### Exercise
Without the pictures, return all of the material exactly as written.

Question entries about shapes
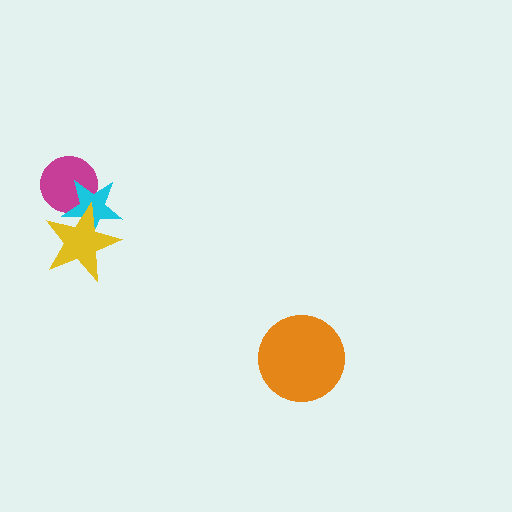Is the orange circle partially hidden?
No, no other shape covers it.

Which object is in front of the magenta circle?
The cyan star is in front of the magenta circle.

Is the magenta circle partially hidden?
Yes, it is partially covered by another shape.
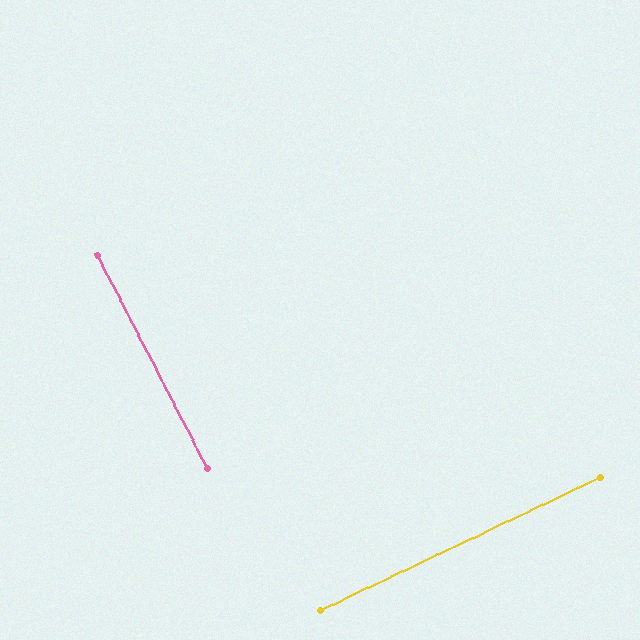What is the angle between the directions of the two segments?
Approximately 88 degrees.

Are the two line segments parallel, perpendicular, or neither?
Perpendicular — they meet at approximately 88°.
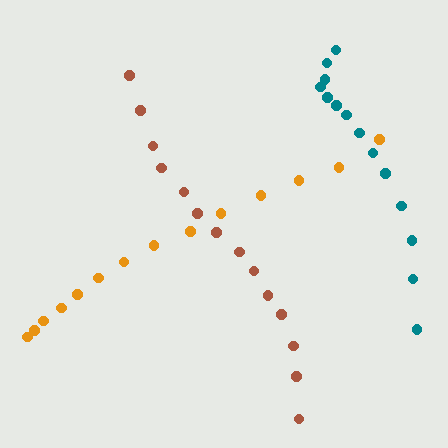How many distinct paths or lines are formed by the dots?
There are 3 distinct paths.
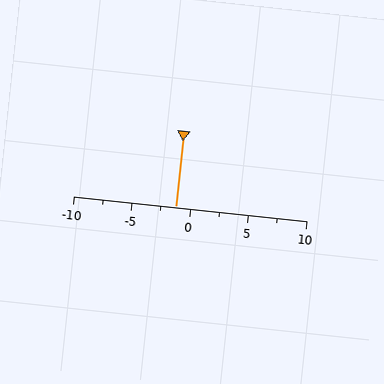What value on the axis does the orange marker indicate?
The marker indicates approximately -1.2.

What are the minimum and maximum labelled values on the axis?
The axis runs from -10 to 10.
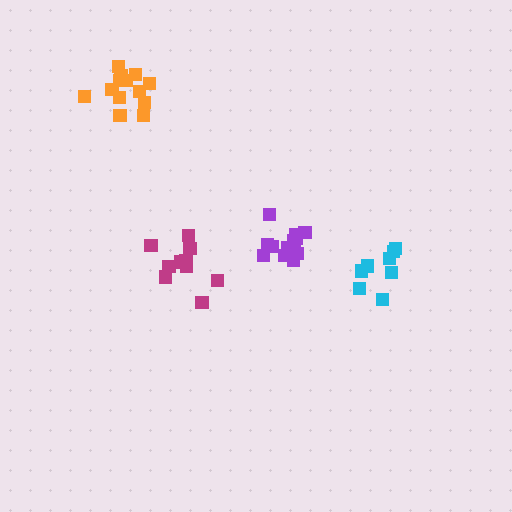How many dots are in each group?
Group 1: 8 dots, Group 2: 10 dots, Group 3: 13 dots, Group 4: 12 dots (43 total).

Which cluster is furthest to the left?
The orange cluster is leftmost.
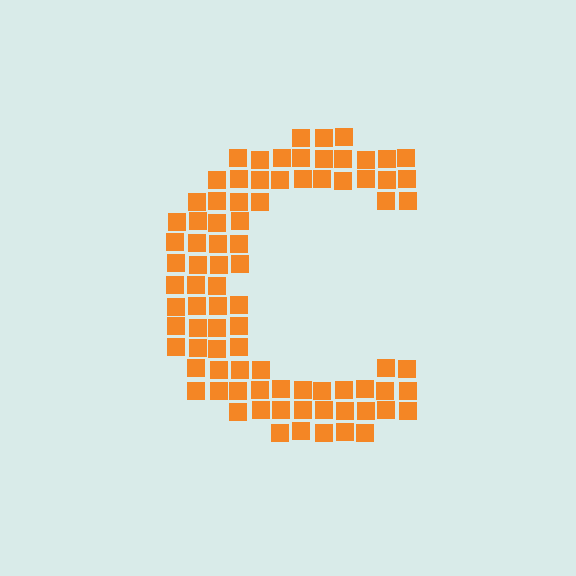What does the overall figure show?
The overall figure shows the letter C.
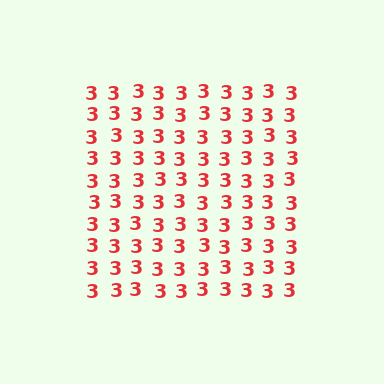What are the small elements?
The small elements are digit 3's.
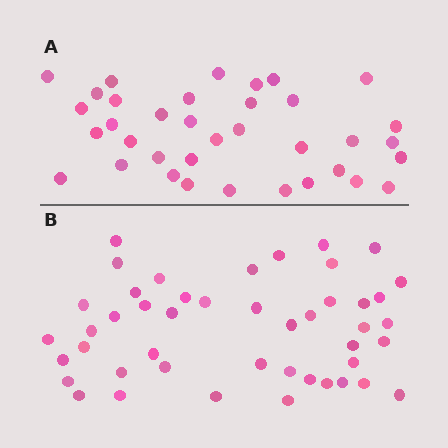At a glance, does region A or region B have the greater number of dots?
Region B (the bottom region) has more dots.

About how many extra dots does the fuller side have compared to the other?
Region B has roughly 10 or so more dots than region A.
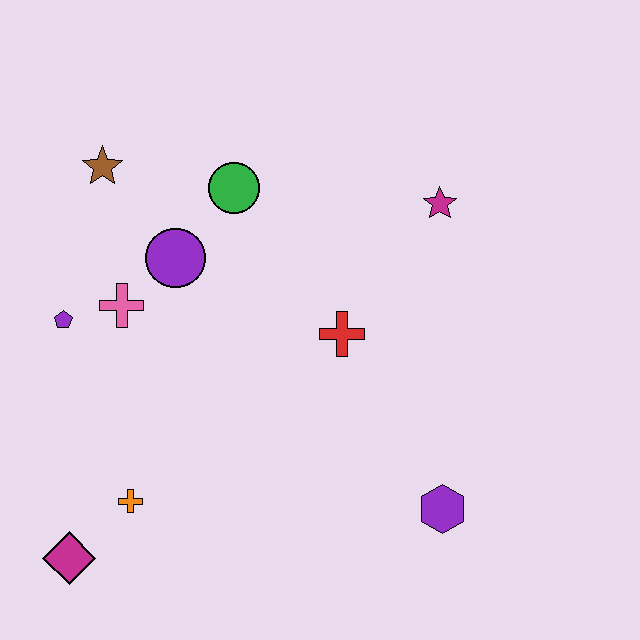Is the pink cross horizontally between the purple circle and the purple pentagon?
Yes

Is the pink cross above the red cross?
Yes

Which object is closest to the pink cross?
The purple pentagon is closest to the pink cross.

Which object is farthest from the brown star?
The purple hexagon is farthest from the brown star.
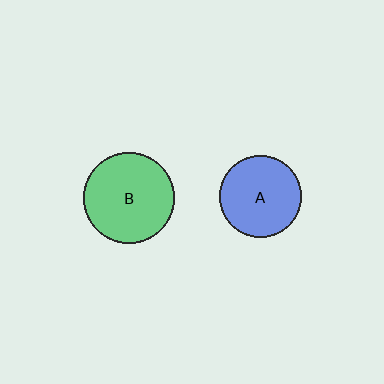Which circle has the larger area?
Circle B (green).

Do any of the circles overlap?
No, none of the circles overlap.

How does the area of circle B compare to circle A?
Approximately 1.2 times.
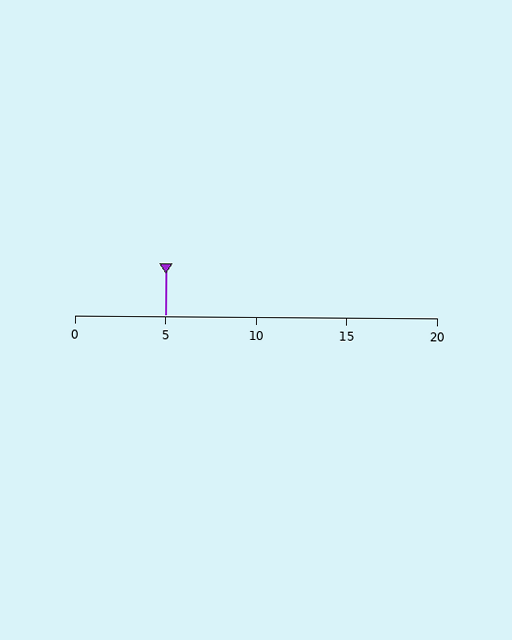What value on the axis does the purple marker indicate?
The marker indicates approximately 5.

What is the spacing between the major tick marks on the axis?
The major ticks are spaced 5 apart.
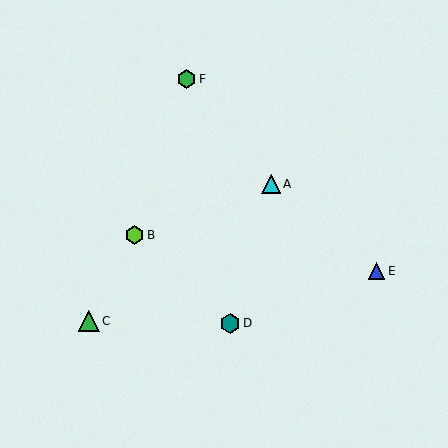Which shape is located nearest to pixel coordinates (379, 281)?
The blue triangle (labeled E) at (377, 271) is nearest to that location.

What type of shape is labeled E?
Shape E is a blue triangle.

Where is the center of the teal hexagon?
The center of the teal hexagon is at (230, 324).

### Answer to this problem
Is the orange circle partially hidden?
No, no other shape covers it.

Which object is in front of the magenta circle?
The cyan star is in front of the magenta circle.

Is the magenta circle partially hidden?
Yes, it is partially covered by another shape.
What is the angle between the directions of the two segments?
Approximately 88 degrees.

Are the two line segments parallel, perpendicular, or neither?
Perpendicular — they meet at approximately 88°.
How many distinct paths or lines are formed by the dots?
There are 3 distinct paths.
What value on the axis does the orange marker indicate?
The marker indicates approximately -1.2.

What are the minimum and maximum labelled values on the axis?
The axis runs from -10 to 10.
How many dots are in each group?
Group 1: 8 dots, Group 2: 10 dots, Group 3: 13 dots, Group 4: 12 dots (43 total).

Which cluster is furthest to the left?
The orange cluster is leftmost.
What does the overall figure show?
The overall figure shows the letter C.
What are the small elements?
The small elements are digit 3's.
At a glance, does region A or region B have the greater number of dots?
Region B (the bottom region) has more dots.

About how many extra dots does the fuller side have compared to the other?
Region B has roughly 10 or so more dots than region A.
Is the pink cross horizontally between the purple circle and the purple pentagon?
Yes

Is the pink cross above the red cross?
Yes

Which object is closest to the pink cross?
The purple pentagon is closest to the pink cross.

Which object is farthest from the brown star?
The purple hexagon is farthest from the brown star.
Which circle has the larger area?
Circle B (green).

Do any of the circles overlap?
No, none of the circles overlap.

How does the area of circle B compare to circle A?
Approximately 1.2 times.
What value on the axis does the purple marker indicate?
The marker indicates approximately 5.

What is the spacing between the major tick marks on the axis?
The major ticks are spaced 5 apart.
Which shape is located nearest to pixel coordinates (379, 281)?
The blue triangle (labeled E) at (377, 271) is nearest to that location.

What type of shape is labeled E?
Shape E is a blue triangle.

Where is the center of the teal hexagon?
The center of the teal hexagon is at (230, 324).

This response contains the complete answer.